Required work »
Copy nothing but the stretch that opens with the line containing "How many triangles" and closes with the line containing "Is the green". Keep pictures out.

Given data »
┄┄┄┄┄┄┄┄┄┄┄┄┄┄┄┄┄┄┄┄
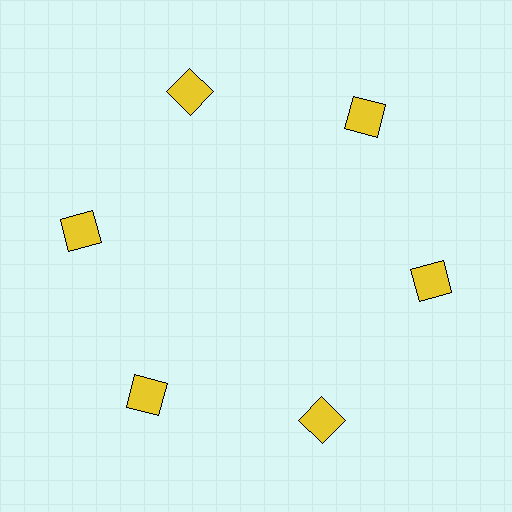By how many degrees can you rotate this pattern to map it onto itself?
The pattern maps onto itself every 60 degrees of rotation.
┄┄┄┄┄┄┄┄┄┄┄┄┄┄┄┄┄┄┄┄
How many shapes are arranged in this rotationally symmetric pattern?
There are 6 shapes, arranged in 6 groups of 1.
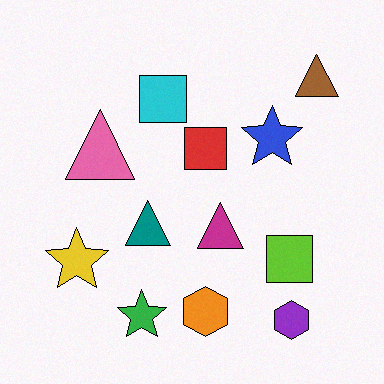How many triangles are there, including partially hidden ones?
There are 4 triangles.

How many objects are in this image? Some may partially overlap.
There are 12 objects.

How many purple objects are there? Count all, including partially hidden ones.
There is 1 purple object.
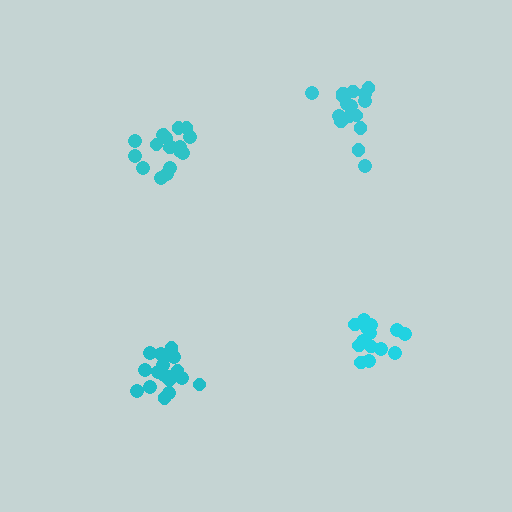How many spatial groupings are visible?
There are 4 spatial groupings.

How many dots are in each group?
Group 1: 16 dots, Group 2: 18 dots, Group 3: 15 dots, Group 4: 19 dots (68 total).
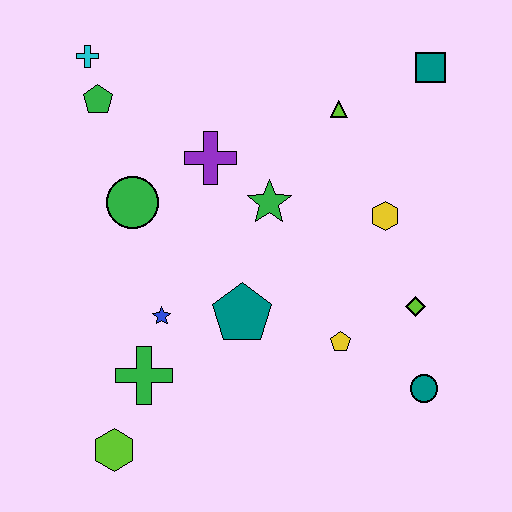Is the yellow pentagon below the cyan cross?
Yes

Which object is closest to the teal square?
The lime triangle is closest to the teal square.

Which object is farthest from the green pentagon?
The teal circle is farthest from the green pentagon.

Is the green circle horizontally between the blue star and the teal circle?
┄┄┄┄┄┄┄┄┄┄┄┄┄┄┄┄┄┄┄┄
Response to the task »
How many triangles are there, including partially hidden ones?
There are 4 triangles.

How many objects are in this image? Some may partially overlap.
There are 12 objects.

How many purple objects are there? Count all, including partially hidden ones.
There is 1 purple object.
How many spatial groupings are visible?
There are 4 spatial groupings.

How many dots are in each group?
Group 1: 16 dots, Group 2: 18 dots, Group 3: 15 dots, Group 4: 19 dots (68 total).
Is the yellow pentagon below the cyan cross?
Yes

Which object is closest to the teal square?
The lime triangle is closest to the teal square.

Which object is farthest from the green pentagon?
The teal circle is farthest from the green pentagon.

Is the green circle horizontally between the blue star and the teal circle?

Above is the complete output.